[Data listing]
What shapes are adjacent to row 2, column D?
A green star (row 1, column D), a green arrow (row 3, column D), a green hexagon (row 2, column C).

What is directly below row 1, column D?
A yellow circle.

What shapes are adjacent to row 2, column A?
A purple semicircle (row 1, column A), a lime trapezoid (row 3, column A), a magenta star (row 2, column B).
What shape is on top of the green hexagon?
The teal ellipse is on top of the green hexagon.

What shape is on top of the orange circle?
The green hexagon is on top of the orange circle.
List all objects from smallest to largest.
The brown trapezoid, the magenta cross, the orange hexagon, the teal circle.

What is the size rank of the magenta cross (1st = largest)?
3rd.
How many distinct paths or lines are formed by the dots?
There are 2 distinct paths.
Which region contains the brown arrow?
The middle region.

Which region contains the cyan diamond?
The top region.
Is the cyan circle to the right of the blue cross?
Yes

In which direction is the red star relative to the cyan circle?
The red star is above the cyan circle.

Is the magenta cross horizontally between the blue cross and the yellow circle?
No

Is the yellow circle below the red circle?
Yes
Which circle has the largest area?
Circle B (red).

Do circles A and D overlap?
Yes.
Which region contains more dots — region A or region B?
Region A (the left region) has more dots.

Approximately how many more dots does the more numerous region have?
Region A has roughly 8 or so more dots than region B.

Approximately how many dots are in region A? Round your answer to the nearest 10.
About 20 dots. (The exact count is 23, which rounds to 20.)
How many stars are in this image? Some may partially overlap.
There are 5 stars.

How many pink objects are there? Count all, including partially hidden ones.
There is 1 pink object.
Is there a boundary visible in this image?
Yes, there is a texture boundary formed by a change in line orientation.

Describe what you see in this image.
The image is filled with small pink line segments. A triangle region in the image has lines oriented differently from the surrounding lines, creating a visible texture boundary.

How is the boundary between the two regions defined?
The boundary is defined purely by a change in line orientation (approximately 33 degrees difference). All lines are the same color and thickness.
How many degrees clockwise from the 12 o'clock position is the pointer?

[Requirement] All of the entries must be quoted exactly; please include each one.

[The output]
What shapes are adjacent to row 2, column D?
A green star (row 1, column D), a green arrow (row 3, column D), a green hexagon (row 2, column C).

What is directly below row 1, column D?
A yellow circle.

What shapes are adjacent to row 2, column A?
A purple semicircle (row 1, column A), a lime trapezoid (row 3, column A), a magenta star (row 2, column B).
What shape is on top of the green hexagon?
The teal ellipse is on top of the green hexagon.

What shape is on top of the orange circle?
The green hexagon is on top of the orange circle.
List all objects from smallest to largest.
The brown trapezoid, the magenta cross, the orange hexagon, the teal circle.

What is the size rank of the magenta cross (1st = largest)?
3rd.
How many distinct paths or lines are formed by the dots?
There are 2 distinct paths.
Which region contains the brown arrow?
The middle region.

Which region contains the cyan diamond?
The top region.
Is the cyan circle to the right of the blue cross?
Yes

In which direction is the red star relative to the cyan circle?
The red star is above the cyan circle.

Is the magenta cross horizontally between the blue cross and the yellow circle?
No

Is the yellow circle below the red circle?
Yes
Which circle has the largest area?
Circle B (red).

Do circles A and D overlap?
Yes.
Which region contains more dots — region A or region B?
Region A (the left region) has more dots.

Approximately how many more dots does the more numerous region have?
Region A has roughly 8 or so more dots than region B.

Approximately how many dots are in region A? Round your answer to the nearest 10.
About 20 dots. (The exact count is 23, which rounds to 20.)
How many stars are in this image? Some may partially overlap.
There are 5 stars.

How many pink objects are there? Count all, including partially hidden ones.
There is 1 pink object.
Is there a boundary visible in this image?
Yes, there is a texture boundary formed by a change in line orientation.

Describe what you see in this image.
The image is filled with small pink line segments. A triangle region in the image has lines oriented differently from the surrounding lines, creating a visible texture boundary.

How is the boundary between the two regions defined?
The boundary is defined purely by a change in line orientation (approximately 33 degrees difference). All lines are the same color and thickness.
How many degrees clockwise from the 12 o'clock position is the pointer?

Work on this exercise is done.